Your task:
Would you restate, exactly as they appear, the lines from the one containing "What is the angle between the directions" through the end of the data below?

-- Start Input --

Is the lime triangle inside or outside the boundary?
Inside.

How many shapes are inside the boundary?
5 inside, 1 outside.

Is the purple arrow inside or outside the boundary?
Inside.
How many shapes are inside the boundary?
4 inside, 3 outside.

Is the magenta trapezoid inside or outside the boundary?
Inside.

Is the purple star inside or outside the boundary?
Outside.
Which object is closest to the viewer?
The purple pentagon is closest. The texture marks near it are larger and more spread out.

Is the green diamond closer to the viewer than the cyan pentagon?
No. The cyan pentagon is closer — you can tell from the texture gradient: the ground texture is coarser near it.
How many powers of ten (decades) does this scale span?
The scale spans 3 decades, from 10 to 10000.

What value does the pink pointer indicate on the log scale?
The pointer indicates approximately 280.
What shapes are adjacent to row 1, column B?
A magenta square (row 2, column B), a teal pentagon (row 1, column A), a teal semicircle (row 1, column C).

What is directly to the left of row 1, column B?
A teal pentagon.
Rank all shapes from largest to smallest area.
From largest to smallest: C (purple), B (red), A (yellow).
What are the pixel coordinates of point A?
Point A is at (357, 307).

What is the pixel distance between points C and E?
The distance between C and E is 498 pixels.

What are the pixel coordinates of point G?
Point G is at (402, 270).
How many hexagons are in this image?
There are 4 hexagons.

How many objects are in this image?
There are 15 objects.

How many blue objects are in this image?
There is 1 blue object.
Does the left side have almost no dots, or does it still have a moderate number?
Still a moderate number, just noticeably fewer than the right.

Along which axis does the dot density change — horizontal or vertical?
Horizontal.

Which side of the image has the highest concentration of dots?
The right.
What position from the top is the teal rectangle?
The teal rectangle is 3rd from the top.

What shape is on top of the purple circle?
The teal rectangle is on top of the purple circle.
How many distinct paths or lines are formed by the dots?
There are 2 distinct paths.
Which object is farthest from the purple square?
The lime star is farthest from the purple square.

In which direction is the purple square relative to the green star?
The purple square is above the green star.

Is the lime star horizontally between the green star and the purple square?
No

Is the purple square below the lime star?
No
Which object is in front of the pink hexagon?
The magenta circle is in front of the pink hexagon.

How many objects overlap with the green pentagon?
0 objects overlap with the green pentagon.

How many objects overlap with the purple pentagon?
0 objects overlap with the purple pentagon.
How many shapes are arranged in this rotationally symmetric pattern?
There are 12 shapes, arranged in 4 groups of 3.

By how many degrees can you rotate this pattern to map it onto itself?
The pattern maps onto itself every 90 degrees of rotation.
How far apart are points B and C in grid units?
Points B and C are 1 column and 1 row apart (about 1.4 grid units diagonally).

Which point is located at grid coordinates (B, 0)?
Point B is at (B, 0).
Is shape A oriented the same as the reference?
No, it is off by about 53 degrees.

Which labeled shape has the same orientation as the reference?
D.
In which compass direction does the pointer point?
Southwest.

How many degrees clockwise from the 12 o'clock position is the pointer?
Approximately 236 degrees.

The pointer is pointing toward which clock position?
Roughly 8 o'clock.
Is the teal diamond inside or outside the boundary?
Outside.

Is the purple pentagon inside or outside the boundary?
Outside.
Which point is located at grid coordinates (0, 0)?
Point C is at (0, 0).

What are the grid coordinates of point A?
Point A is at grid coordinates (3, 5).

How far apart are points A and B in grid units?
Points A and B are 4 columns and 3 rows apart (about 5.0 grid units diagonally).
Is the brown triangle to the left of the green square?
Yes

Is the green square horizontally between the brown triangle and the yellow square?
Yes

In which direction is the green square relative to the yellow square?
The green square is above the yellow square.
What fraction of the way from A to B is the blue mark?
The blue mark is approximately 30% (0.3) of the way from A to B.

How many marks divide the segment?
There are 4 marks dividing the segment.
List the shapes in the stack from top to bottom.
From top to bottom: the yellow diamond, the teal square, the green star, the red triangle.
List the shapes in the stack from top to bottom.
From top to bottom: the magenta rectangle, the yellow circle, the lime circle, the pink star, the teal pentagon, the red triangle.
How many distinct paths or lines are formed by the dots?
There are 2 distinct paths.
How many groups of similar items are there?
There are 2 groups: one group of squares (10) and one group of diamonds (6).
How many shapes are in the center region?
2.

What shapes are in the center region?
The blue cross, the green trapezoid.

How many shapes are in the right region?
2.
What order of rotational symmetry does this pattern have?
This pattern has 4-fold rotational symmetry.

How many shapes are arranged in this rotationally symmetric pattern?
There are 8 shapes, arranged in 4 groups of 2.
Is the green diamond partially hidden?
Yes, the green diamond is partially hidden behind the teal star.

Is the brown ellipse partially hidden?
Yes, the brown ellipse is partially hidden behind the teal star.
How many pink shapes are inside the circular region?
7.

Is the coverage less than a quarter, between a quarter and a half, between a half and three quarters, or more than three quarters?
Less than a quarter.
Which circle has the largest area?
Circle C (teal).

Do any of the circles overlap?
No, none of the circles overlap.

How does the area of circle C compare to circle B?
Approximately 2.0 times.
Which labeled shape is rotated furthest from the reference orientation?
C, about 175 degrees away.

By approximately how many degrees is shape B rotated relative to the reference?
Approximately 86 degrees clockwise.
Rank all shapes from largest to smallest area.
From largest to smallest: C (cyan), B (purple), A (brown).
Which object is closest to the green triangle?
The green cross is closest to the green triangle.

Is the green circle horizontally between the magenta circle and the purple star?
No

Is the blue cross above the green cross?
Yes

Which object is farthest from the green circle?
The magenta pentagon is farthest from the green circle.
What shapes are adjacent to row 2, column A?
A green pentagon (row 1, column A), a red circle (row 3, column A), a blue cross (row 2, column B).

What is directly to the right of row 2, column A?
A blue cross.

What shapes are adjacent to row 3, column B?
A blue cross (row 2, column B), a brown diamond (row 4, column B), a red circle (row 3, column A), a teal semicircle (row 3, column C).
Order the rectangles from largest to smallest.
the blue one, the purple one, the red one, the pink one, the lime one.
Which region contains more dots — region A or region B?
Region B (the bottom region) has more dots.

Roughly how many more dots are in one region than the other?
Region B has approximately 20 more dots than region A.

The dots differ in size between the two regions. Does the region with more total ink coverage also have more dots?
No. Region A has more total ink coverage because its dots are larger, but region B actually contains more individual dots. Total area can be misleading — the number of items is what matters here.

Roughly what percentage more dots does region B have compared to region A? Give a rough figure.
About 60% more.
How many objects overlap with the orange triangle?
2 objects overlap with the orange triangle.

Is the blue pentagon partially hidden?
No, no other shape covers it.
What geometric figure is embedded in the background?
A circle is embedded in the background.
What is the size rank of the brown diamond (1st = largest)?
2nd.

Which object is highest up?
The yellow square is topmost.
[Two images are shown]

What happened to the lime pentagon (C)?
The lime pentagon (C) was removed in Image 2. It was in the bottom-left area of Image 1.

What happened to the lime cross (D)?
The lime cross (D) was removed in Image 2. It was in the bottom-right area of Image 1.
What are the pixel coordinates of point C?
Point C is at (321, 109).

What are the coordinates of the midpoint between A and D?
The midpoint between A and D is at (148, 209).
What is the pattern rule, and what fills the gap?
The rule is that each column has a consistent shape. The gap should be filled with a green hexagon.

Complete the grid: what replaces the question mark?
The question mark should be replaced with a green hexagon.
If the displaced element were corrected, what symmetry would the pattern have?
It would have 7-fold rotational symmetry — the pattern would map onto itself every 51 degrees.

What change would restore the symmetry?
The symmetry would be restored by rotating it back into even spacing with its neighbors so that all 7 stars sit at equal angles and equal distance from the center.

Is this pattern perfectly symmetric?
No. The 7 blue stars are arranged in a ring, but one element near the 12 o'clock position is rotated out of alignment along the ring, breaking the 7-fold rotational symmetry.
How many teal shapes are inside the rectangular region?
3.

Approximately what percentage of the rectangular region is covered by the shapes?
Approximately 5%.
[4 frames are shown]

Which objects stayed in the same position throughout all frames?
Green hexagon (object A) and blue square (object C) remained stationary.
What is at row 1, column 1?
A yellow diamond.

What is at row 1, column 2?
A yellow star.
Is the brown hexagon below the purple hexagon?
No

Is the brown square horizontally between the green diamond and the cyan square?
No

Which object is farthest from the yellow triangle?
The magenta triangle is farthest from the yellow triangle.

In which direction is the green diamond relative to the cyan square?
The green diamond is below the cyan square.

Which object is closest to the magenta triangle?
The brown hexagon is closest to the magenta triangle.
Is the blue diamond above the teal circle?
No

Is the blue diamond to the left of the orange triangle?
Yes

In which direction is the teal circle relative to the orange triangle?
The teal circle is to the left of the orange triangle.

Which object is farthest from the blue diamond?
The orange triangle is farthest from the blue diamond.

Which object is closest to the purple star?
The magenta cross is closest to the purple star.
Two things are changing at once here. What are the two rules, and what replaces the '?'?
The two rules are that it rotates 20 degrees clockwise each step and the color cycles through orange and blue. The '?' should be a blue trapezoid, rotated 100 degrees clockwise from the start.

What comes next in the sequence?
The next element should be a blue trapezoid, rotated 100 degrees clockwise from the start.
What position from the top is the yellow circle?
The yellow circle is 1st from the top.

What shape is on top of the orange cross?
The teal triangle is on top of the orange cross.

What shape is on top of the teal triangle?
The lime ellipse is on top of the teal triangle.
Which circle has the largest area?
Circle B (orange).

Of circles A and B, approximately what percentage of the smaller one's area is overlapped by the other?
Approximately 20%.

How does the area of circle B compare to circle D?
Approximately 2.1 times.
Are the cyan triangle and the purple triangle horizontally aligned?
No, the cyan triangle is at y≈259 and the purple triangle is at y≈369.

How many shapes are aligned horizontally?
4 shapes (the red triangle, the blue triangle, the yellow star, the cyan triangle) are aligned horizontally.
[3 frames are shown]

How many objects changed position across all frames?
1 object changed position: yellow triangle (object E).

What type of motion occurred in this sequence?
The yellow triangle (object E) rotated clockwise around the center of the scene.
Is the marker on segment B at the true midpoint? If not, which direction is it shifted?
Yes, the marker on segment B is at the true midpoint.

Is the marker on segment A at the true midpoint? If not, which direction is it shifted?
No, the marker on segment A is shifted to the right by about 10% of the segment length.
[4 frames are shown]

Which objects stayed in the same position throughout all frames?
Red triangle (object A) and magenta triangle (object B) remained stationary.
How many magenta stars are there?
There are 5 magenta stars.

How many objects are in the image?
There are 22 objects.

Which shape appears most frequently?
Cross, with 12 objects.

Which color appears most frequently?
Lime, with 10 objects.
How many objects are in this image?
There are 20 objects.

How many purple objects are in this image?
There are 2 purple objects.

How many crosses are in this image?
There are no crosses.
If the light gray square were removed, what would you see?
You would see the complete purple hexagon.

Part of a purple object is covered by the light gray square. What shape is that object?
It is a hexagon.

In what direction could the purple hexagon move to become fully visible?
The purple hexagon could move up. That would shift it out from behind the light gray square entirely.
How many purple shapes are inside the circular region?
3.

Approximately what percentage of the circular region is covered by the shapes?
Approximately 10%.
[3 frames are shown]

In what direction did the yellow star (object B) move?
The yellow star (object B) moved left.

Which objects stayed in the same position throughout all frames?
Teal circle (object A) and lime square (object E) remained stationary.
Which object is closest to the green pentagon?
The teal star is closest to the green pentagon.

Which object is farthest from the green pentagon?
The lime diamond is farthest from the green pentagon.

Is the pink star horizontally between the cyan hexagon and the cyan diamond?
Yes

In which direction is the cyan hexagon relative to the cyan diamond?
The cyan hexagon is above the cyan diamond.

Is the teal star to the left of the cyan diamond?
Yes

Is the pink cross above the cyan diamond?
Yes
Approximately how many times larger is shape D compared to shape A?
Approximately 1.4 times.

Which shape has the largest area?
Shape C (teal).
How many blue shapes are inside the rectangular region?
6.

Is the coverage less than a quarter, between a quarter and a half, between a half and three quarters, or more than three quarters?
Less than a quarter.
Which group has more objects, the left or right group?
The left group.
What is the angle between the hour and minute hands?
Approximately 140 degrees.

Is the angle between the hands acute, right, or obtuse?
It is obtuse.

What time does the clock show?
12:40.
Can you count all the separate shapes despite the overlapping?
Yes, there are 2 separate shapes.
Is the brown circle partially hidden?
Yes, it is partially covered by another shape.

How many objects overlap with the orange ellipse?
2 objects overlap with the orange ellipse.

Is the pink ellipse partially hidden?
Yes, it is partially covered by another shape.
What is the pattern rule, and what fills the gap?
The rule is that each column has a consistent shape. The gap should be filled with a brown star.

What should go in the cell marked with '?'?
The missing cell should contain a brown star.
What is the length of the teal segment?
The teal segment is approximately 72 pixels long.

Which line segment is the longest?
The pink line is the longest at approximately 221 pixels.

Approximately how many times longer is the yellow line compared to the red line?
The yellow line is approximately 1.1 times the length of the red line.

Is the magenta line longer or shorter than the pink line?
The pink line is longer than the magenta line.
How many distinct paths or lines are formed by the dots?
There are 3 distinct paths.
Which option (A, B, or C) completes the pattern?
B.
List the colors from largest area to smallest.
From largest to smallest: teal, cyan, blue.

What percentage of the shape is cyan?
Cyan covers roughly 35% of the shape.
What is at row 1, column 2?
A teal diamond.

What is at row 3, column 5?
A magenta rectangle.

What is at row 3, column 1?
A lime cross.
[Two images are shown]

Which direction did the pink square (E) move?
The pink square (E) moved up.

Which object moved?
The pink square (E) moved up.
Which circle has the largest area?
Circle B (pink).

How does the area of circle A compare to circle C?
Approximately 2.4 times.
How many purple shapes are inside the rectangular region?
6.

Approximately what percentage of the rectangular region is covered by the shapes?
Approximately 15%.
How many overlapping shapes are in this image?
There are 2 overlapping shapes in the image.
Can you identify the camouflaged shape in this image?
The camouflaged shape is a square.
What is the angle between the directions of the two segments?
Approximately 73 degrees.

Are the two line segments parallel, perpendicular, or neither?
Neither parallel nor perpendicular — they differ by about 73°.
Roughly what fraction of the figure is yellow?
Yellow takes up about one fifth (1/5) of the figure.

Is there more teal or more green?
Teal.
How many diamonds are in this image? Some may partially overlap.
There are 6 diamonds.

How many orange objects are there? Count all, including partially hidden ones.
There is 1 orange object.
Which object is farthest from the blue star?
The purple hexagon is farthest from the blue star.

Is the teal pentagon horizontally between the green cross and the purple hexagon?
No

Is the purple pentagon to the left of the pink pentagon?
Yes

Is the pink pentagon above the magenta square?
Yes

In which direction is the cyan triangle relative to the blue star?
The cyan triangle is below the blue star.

-- End Input --

Task answer:
What is the angle between the directions of the two segments?
Approximately 73 degrees.

Are the two line segments parallel, perpendicular, or neither?
Neither parallel nor perpendicular — they differ by about 73°.
Roughly what fraction of the figure is yellow?
Yellow takes up about one fifth (1/5) of the figure.

Is there more teal or more green?
Teal.
How many diamonds are in this image? Some may partially overlap.
There are 6 diamonds.

How many orange objects are there? Count all, including partially hidden ones.
There is 1 orange object.
Which object is farthest from the blue star?
The purple hexagon is farthest from the blue star.

Is the teal pentagon horizontally between the green cross and the purple hexagon?
No

Is the purple pentagon to the left of the pink pentagon?
Yes

Is the pink pentagon above the magenta square?
Yes

In which direction is the cyan triangle relative to the blue star?
The cyan triangle is below the blue star.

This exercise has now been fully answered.